Some records:
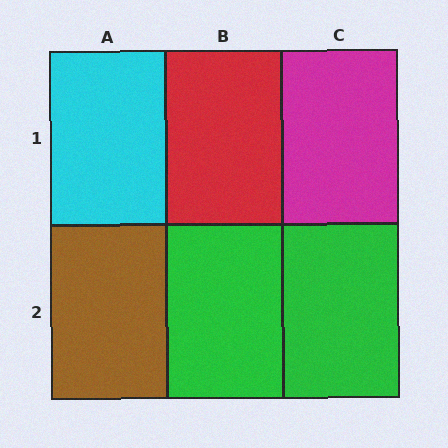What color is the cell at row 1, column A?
Cyan.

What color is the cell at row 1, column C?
Magenta.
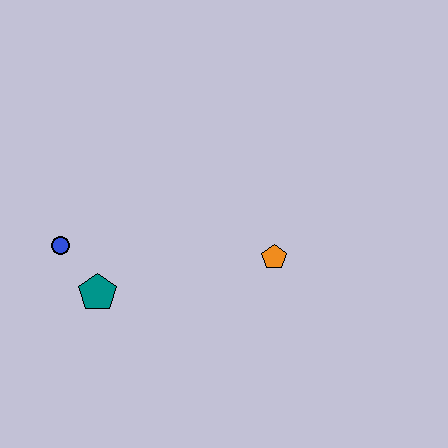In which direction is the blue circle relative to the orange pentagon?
The blue circle is to the left of the orange pentagon.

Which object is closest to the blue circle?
The teal pentagon is closest to the blue circle.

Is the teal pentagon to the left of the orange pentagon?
Yes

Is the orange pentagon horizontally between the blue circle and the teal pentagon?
No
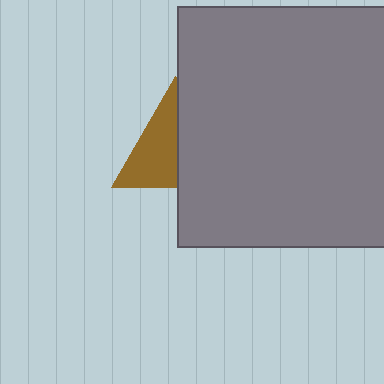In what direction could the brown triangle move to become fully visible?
The brown triangle could move left. That would shift it out from behind the gray rectangle entirely.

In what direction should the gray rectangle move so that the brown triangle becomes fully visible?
The gray rectangle should move right. That is the shortest direction to clear the overlap and leave the brown triangle fully visible.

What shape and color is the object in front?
The object in front is a gray rectangle.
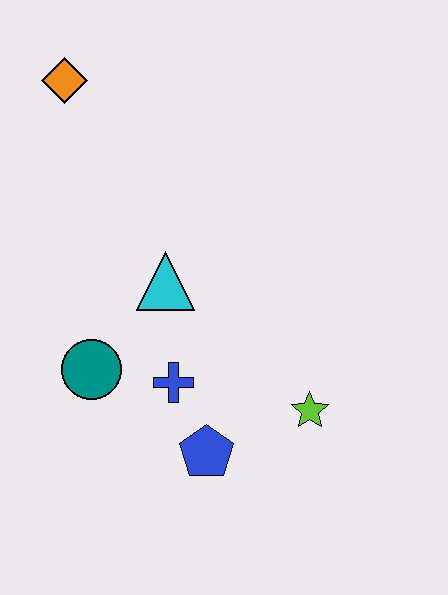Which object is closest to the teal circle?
The blue cross is closest to the teal circle.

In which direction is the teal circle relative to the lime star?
The teal circle is to the left of the lime star.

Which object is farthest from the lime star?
The orange diamond is farthest from the lime star.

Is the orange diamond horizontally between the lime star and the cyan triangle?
No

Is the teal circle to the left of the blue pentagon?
Yes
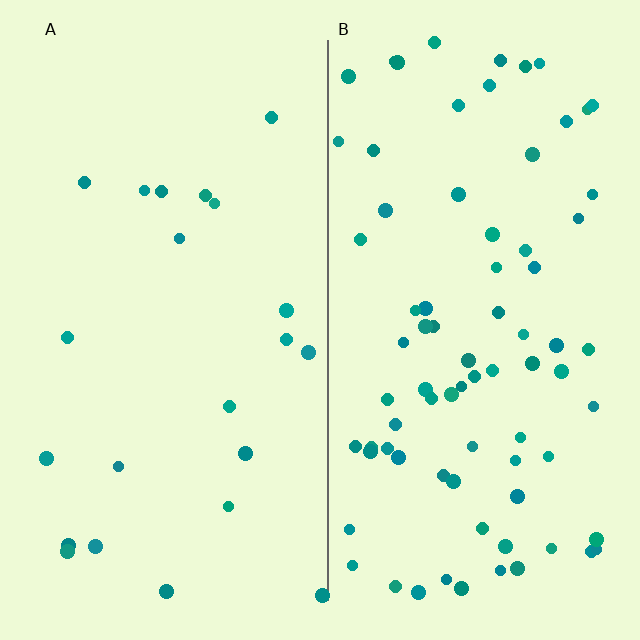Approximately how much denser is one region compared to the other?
Approximately 3.6× — region B over region A.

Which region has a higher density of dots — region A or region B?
B (the right).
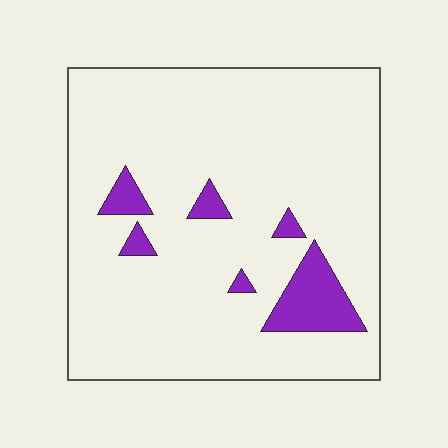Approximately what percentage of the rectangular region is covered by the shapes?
Approximately 10%.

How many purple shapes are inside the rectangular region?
6.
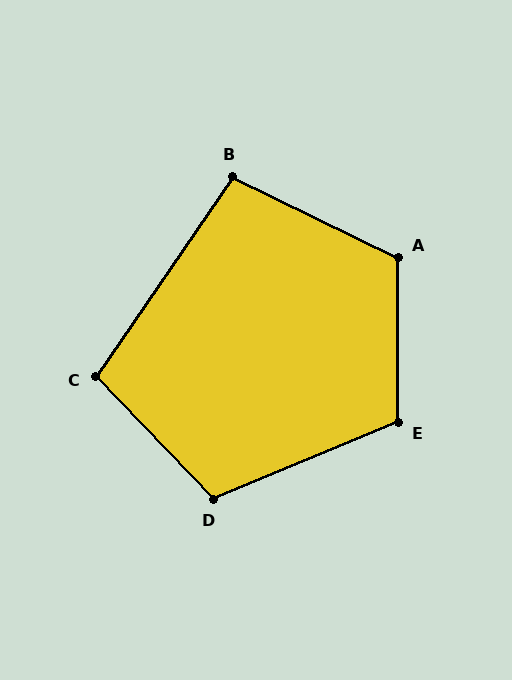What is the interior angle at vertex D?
Approximately 111 degrees (obtuse).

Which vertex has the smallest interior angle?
B, at approximately 99 degrees.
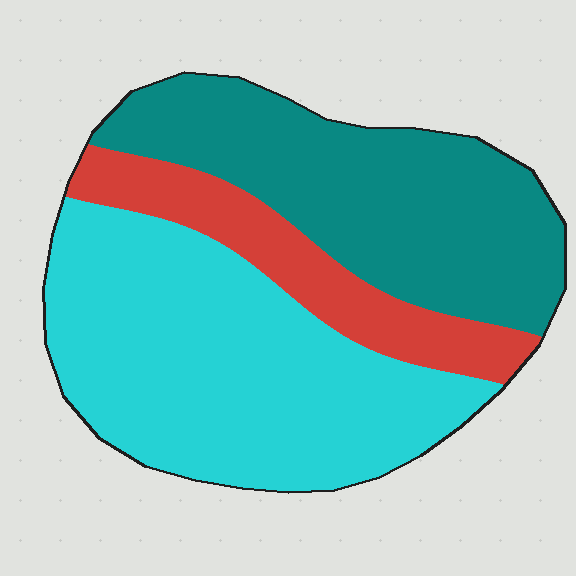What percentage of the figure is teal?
Teal covers roughly 35% of the figure.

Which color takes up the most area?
Cyan, at roughly 45%.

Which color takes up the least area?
Red, at roughly 15%.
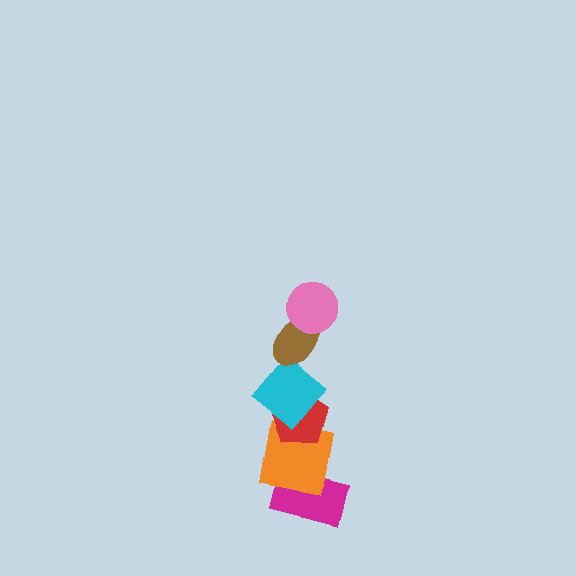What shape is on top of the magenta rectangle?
The orange square is on top of the magenta rectangle.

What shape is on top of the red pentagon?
The cyan diamond is on top of the red pentagon.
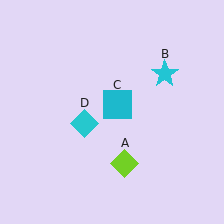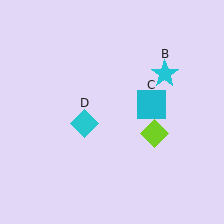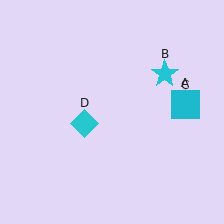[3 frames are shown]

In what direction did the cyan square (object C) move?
The cyan square (object C) moved right.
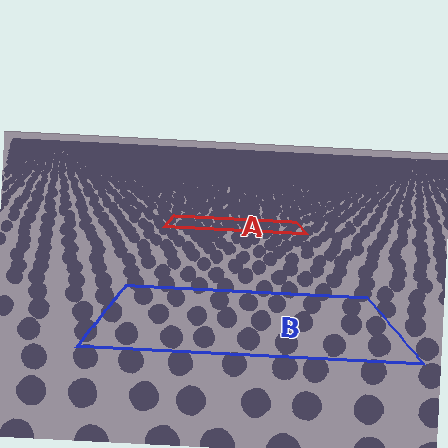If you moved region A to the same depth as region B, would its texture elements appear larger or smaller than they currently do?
They would appear larger. At a closer depth, the same texture elements are projected at a bigger on-screen size.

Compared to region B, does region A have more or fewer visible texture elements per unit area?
Region A has more texture elements per unit area — they are packed more densely because it is farther away.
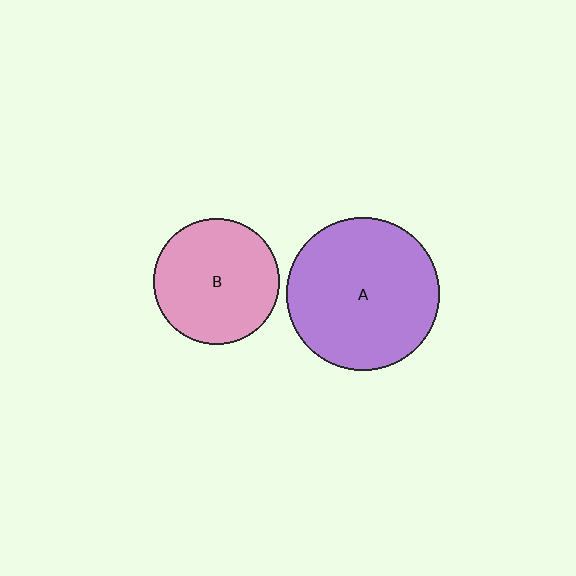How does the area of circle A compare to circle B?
Approximately 1.5 times.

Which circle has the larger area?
Circle A (purple).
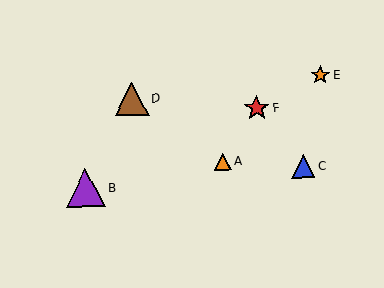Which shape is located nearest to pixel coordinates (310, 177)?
The blue triangle (labeled C) at (304, 167) is nearest to that location.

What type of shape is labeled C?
Shape C is a blue triangle.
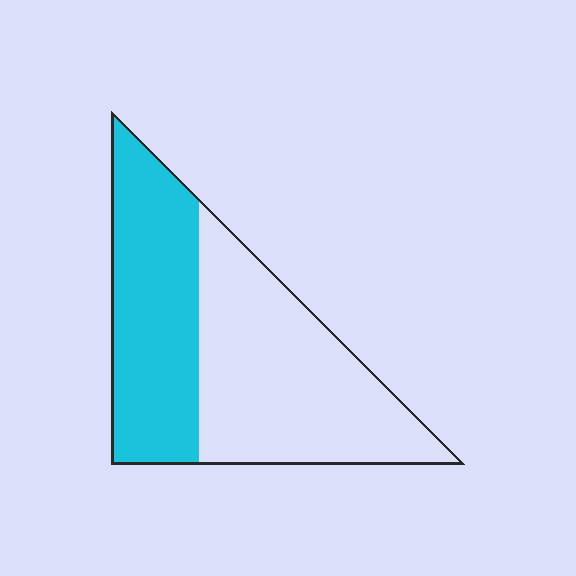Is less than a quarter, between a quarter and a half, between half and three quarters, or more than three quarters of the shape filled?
Between a quarter and a half.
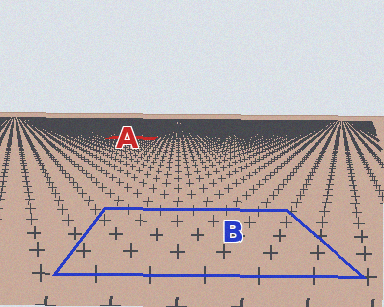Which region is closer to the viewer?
Region B is closer. The texture elements there are larger and more spread out.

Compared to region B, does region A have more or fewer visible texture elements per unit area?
Region A has more texture elements per unit area — they are packed more densely because it is farther away.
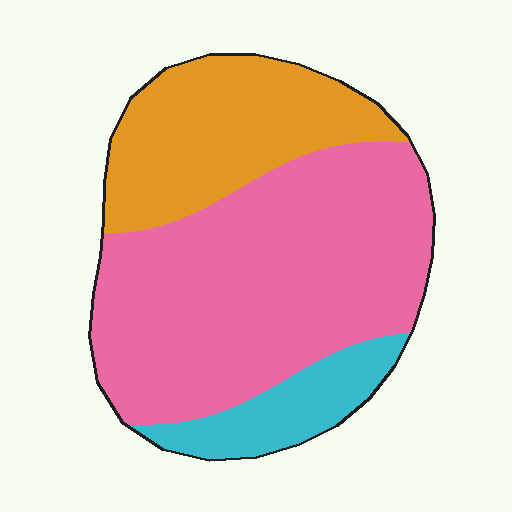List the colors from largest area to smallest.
From largest to smallest: pink, orange, cyan.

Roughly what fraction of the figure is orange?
Orange covers around 30% of the figure.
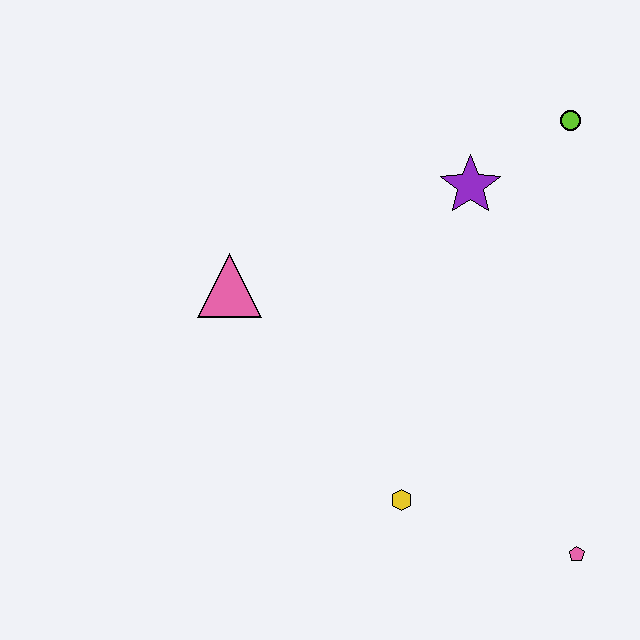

● **Written task**:
With the pictures omitted, reproduce the records in full and exactly.

● **Finished task**:
What color is the cell at row 1, column A?
Cyan.

What color is the cell at row 1, column C?
Magenta.
In which direction is the blue circle relative to the orange pentagon?
The blue circle is to the left of the orange pentagon.

Which object is closest to the blue circle?
The teal pentagon is closest to the blue circle.

Is the teal pentagon to the left of the orange pentagon?
Yes

Is the orange pentagon horizontally between the blue circle and the teal pentagon?
No
In what direction could the brown triangle move to become fully visible?
The brown triangle could move left. That would shift it out from behind the gray rectangle entirely.

In what direction should the gray rectangle move so that the brown triangle becomes fully visible?
The gray rectangle should move right. That is the shortest direction to clear the overlap and leave the brown triangle fully visible.

What shape and color is the object in front?
The object in front is a gray rectangle.
Which object is closest to the teal circle?
The blue cross is closest to the teal circle.

In which direction is the teal circle relative to the lime star?
The teal circle is to the left of the lime star.

Which object is farthest from the lime star?
The orange diamond is farthest from the lime star.

Is the orange diamond horizontally between the lime star and the cyan triangle?
No

Is the teal circle to the left of the blue pentagon?
Yes
Approximately how much denser is one region compared to the other?
Approximately 3.6× — region B over region A.

Which region has a higher density of dots — region A or region B?
B (the right).
Approximately what percentage of the rectangular region is covered by the shapes?
Approximately 10%.

How many purple shapes are inside the rectangular region?
6.
What is the interior angle at vertex D?
Approximately 111 degrees (obtuse).

Which vertex has the smallest interior angle?
B, at approximately 99 degrees.
What percentage of the figure is teal?
Teal covers roughly 35% of the figure.

Which color takes up the most area?
Cyan, at roughly 45%.

Which color takes up the least area?
Red, at roughly 15%.
What shape is on top of the magenta rectangle?
The orange square is on top of the magenta rectangle.

What shape is on top of the red pentagon?
The cyan diamond is on top of the red pentagon.
[3 frames are shown]

In what direction did the cyan square (object C) move?
The cyan square (object C) moved right.
If you moved region A to the same depth as region B, would its texture elements appear larger or smaller than they currently do?
They would appear larger. At a closer depth, the same texture elements are projected at a bigger on-screen size.

Compared to region B, does region A have more or fewer visible texture elements per unit area?
Region A has more texture elements per unit area — they are packed more densely because it is farther away.
How does the area of circle A compare to circle B?
Approximately 1.5 times.

Which circle has the larger area?
Circle A (purple).
Which shape is located nearest to pixel coordinates (310, 177)?
The blue triangle (labeled C) at (304, 167) is nearest to that location.

What type of shape is labeled C?
Shape C is a blue triangle.
Is less than a quarter, between a quarter and a half, between half and three quarters, or more than three quarters of the shape filled?
Between a quarter and a half.
Which region is closer to the viewer?
Region B is closer. The texture elements there are larger and more spread out.

Compared to region B, does region A have more or fewer visible texture elements per unit area?
Region A has more texture elements per unit area — they are packed more densely because it is farther away.
List the colors from largest area to smallest.
From largest to smallest: pink, orange, cyan.

Roughly what fraction of the figure is orange?
Orange covers around 30% of the figure.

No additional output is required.